--- Begin ---
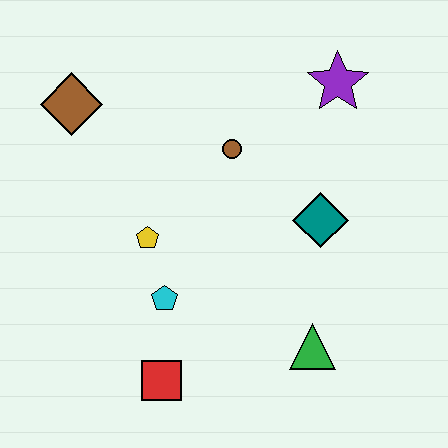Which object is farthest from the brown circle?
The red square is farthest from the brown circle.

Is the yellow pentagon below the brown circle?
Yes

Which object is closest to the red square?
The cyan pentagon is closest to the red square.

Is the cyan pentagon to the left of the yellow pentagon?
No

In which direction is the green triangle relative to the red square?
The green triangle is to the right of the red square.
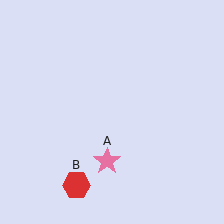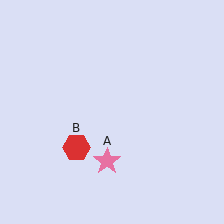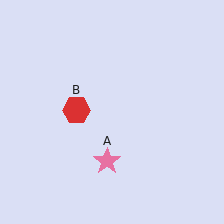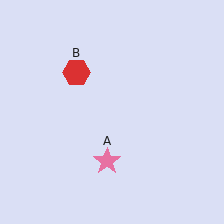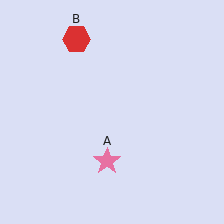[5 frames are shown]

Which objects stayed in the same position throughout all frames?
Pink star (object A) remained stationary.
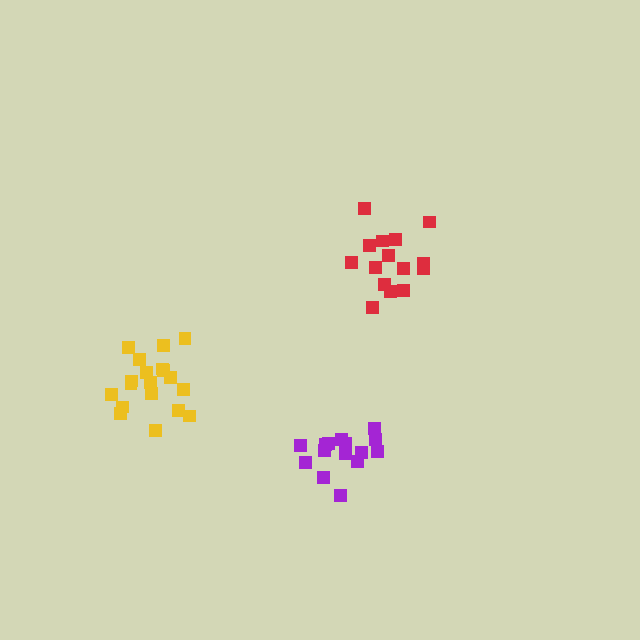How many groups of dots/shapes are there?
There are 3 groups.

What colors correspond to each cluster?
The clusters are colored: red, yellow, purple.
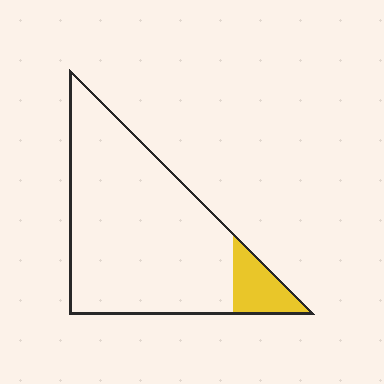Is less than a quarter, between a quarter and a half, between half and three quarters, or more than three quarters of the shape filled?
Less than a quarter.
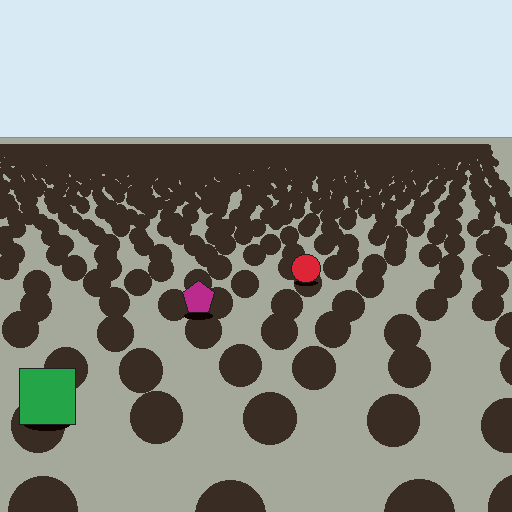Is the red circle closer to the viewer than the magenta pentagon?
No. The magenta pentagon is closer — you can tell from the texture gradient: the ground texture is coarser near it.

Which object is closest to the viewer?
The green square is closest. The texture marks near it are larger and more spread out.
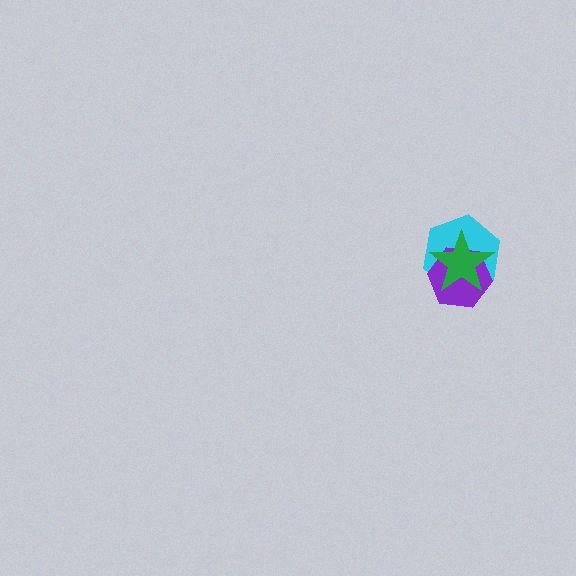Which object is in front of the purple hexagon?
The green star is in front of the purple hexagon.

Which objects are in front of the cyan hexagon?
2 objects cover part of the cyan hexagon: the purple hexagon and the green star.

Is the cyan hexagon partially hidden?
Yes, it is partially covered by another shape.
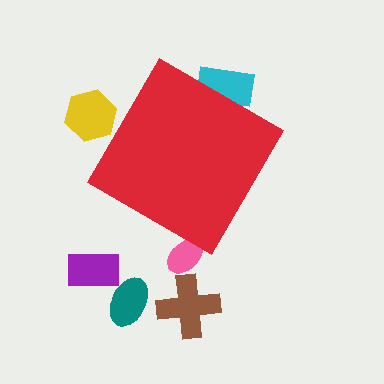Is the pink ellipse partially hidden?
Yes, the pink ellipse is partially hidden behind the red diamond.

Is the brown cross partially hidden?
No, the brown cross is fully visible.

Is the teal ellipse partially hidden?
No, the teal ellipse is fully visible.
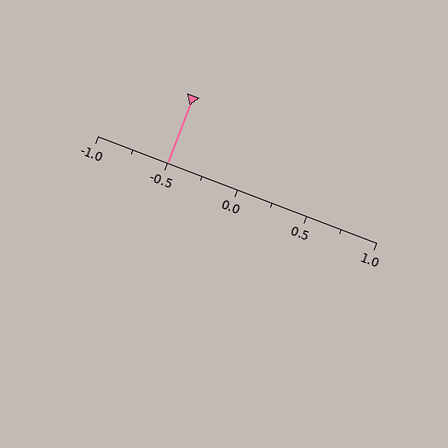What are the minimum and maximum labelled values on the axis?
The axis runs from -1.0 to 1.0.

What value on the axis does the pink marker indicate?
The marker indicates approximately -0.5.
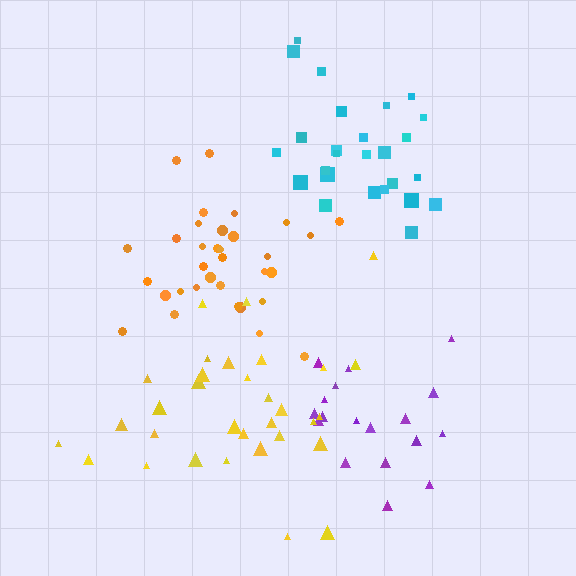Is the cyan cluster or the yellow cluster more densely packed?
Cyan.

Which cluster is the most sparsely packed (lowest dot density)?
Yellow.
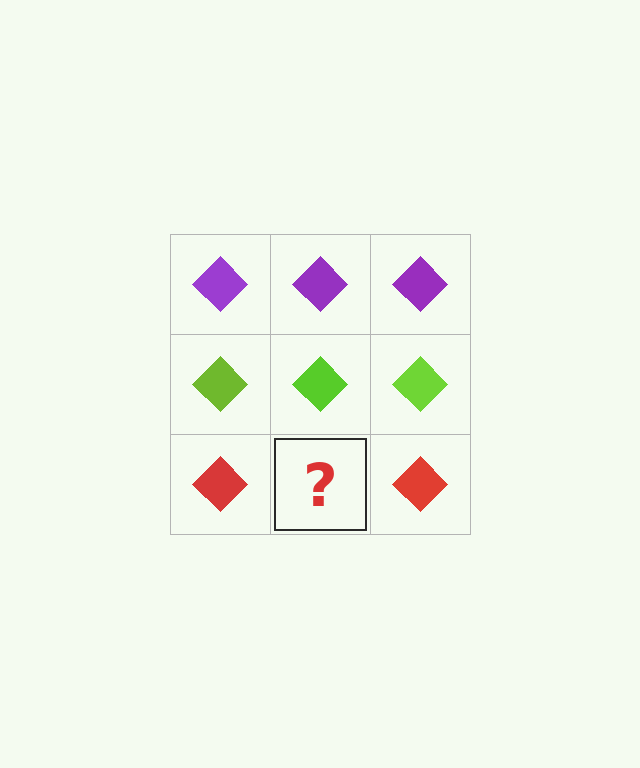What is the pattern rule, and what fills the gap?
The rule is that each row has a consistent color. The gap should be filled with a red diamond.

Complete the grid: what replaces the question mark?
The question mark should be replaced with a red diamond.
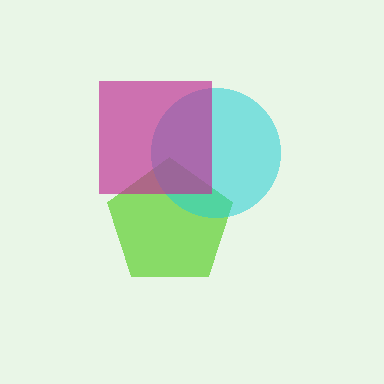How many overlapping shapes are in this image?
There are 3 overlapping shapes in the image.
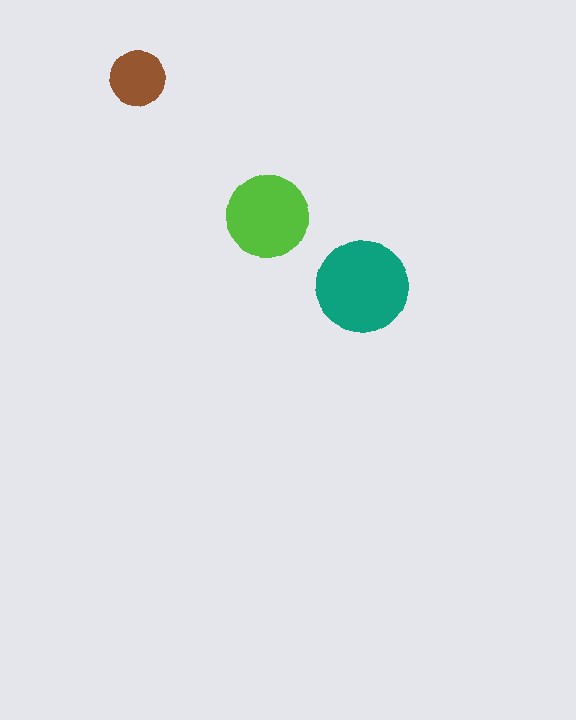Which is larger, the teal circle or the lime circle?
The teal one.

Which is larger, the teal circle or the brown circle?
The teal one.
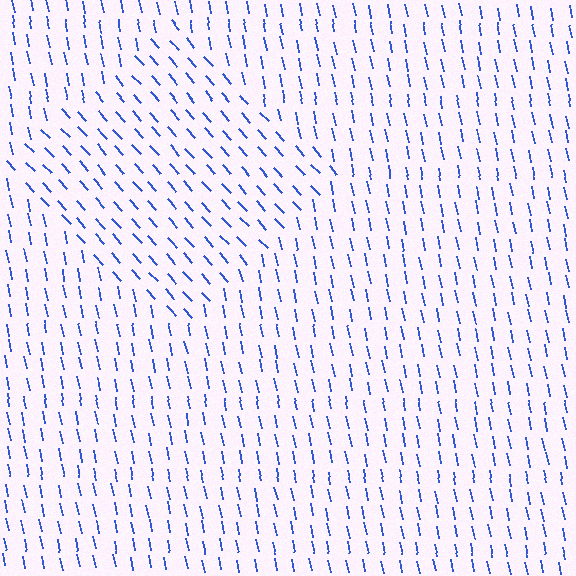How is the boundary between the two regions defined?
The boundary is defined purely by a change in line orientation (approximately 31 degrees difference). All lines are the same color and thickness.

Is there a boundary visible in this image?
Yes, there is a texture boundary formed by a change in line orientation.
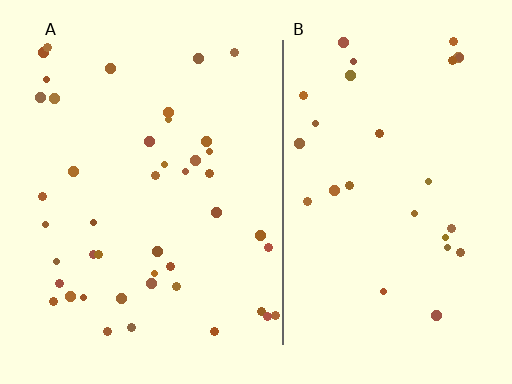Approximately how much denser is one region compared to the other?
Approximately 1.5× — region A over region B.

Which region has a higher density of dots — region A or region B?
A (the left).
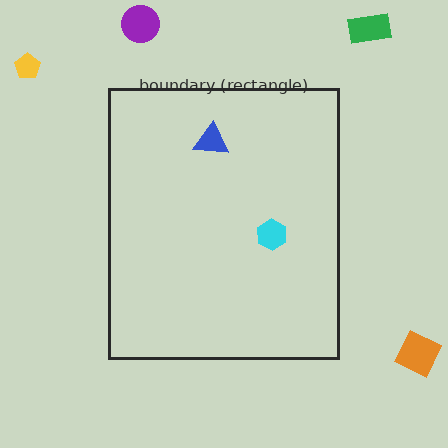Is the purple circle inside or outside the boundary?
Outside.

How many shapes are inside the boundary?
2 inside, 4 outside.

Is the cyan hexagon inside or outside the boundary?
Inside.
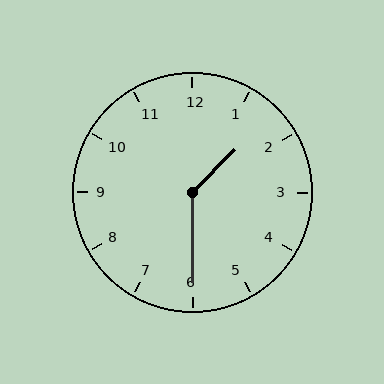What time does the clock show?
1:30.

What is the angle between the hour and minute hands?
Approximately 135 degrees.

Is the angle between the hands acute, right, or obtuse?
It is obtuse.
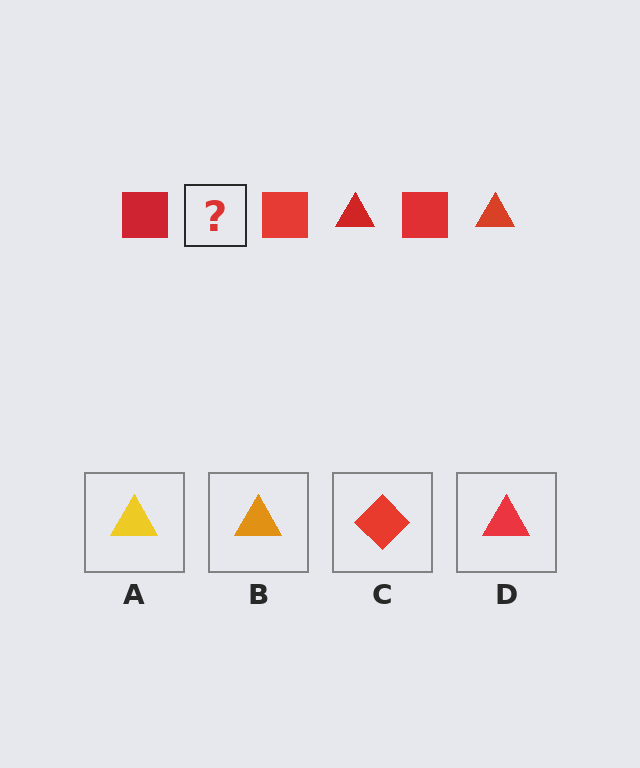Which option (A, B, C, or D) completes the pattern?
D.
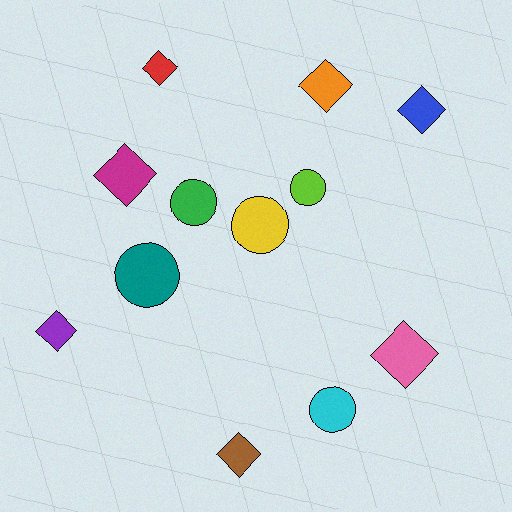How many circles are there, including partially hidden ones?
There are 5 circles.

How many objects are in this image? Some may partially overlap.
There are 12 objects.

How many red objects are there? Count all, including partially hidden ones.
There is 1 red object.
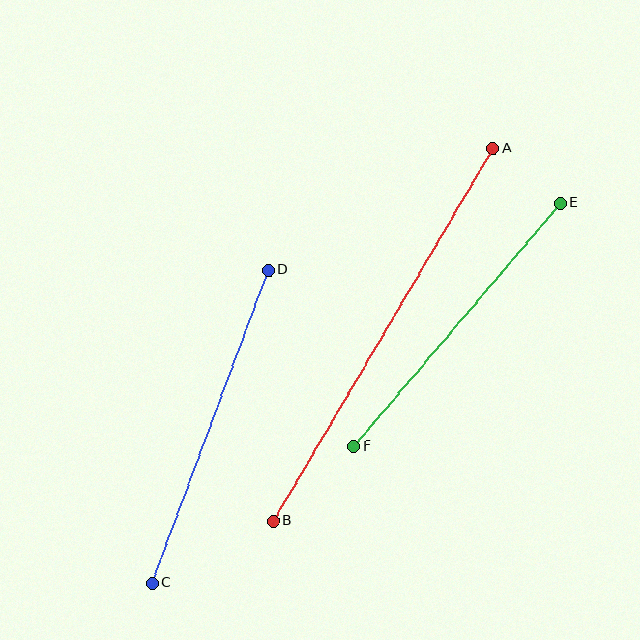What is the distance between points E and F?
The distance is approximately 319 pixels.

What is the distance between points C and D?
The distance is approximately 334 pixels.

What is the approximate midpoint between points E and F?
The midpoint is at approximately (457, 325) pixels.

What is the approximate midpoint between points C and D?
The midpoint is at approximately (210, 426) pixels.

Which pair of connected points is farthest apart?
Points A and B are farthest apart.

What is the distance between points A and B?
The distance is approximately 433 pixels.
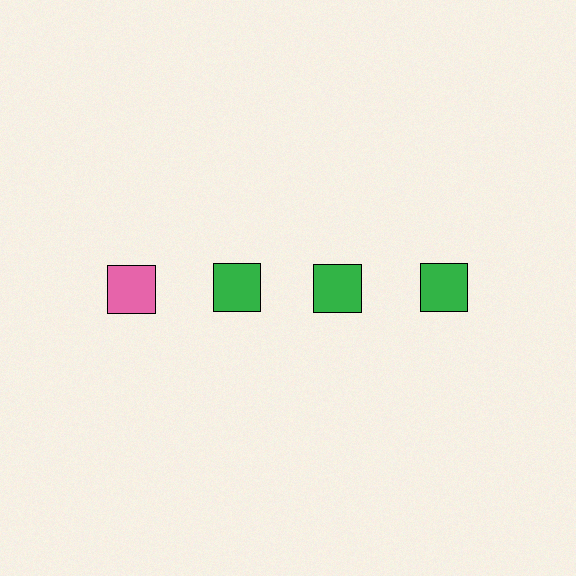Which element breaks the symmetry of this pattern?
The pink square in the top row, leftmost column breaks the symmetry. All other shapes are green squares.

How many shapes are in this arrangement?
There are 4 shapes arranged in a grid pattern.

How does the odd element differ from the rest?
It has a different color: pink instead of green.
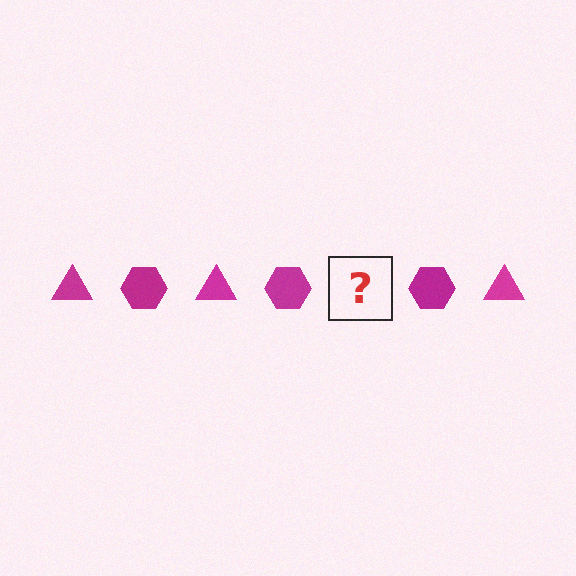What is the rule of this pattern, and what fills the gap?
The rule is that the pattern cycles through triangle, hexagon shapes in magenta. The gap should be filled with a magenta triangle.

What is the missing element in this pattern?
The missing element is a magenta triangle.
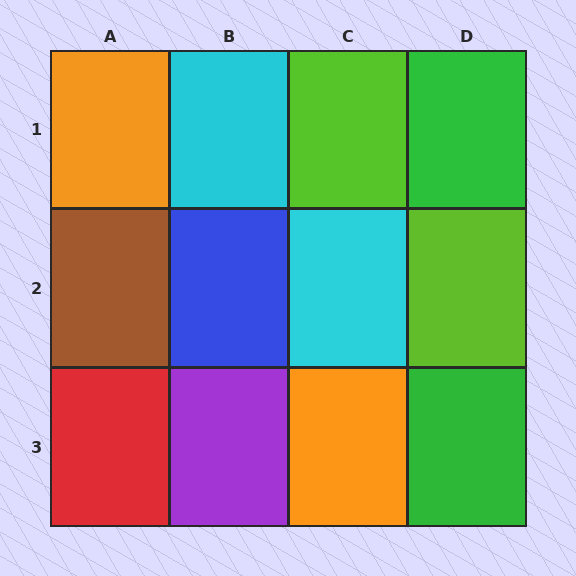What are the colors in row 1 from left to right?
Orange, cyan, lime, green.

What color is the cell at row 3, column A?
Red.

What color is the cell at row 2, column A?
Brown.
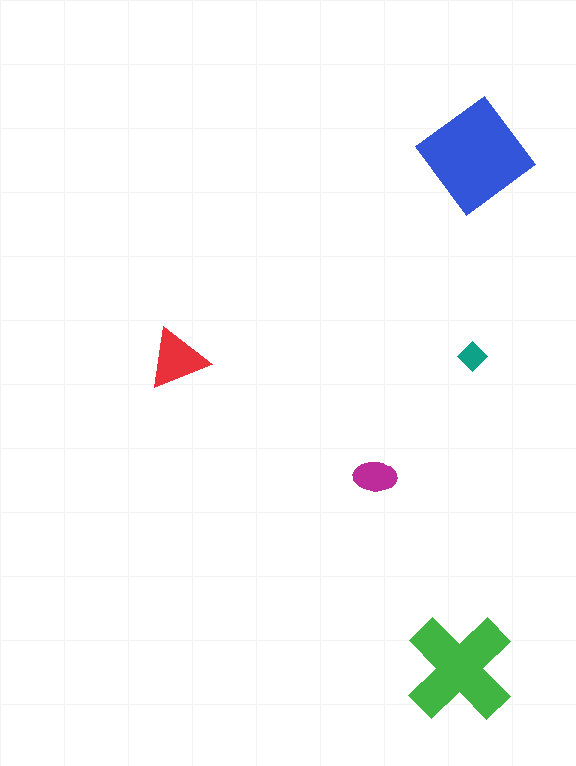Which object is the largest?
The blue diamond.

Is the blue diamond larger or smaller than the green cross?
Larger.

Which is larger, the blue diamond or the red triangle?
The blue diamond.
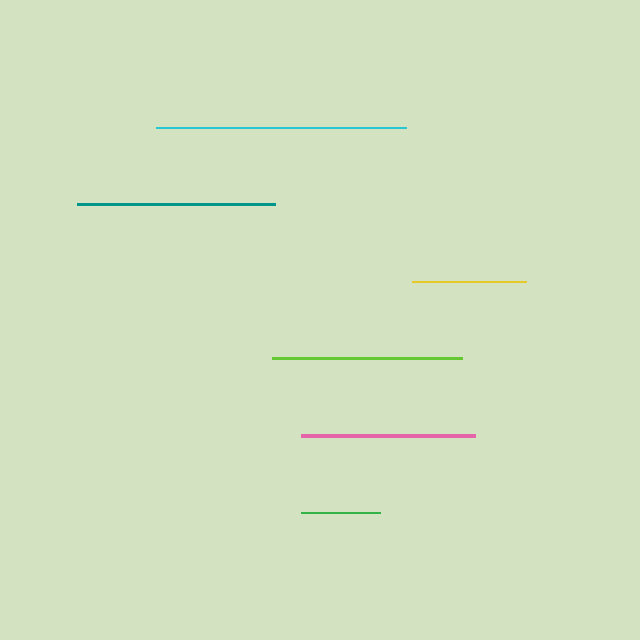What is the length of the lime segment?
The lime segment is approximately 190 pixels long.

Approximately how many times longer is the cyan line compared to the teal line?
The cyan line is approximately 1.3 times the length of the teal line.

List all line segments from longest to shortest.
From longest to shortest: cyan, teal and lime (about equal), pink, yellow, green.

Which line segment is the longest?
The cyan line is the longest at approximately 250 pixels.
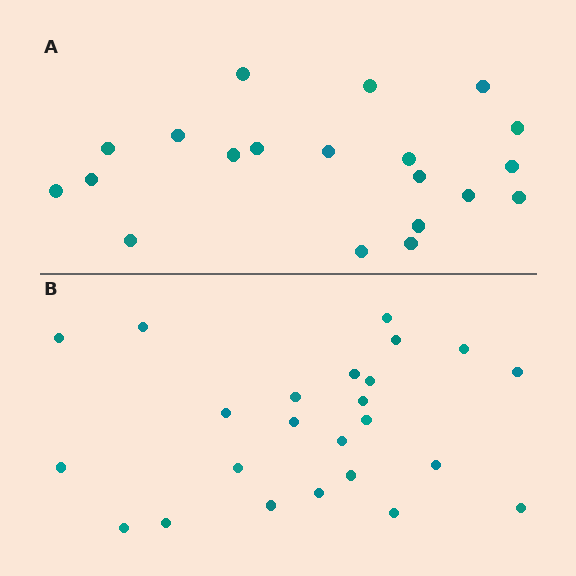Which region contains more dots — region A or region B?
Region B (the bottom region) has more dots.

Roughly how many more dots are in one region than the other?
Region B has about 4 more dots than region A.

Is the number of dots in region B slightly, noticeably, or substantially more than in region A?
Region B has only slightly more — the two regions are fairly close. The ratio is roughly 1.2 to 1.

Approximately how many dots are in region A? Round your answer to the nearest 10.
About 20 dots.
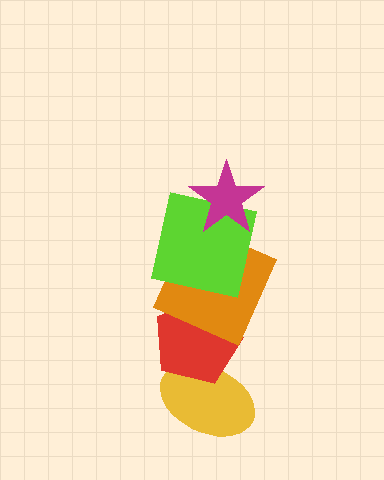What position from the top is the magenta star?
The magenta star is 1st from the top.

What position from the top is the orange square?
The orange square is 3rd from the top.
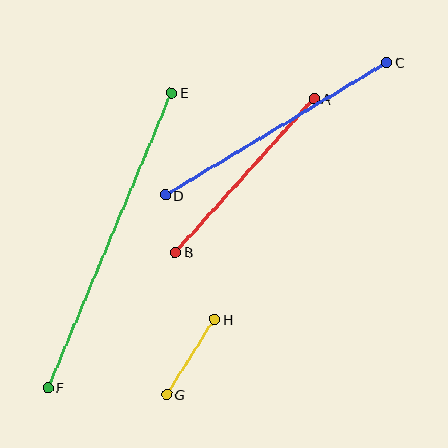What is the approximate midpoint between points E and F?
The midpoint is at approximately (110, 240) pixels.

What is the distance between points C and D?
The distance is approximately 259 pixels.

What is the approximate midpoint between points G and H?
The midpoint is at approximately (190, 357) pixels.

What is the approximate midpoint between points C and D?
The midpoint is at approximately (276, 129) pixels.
--- End ---
- THE PROBLEM
Using the listing above, copy exactly the lines from the one that contains "Approximately how many dots" through its last line, both included, but not the pictures.

- SOLUTION TO THIS EXERCISE
Approximately how many dots are in region A? Round your answer to the nearest 10.
About 20 dots.
What position from the top is the magenta star?
The magenta star is 1st from the top.

What position from the top is the orange square?
The orange square is 3rd from the top.
What is the approximate midpoint between points E and F?
The midpoint is at approximately (110, 240) pixels.

What is the distance between points C and D?
The distance is approximately 259 pixels.

What is the approximate midpoint between points G and H?
The midpoint is at approximately (190, 357) pixels.

What is the approximate midpoint between points C and D?
The midpoint is at approximately (276, 129) pixels.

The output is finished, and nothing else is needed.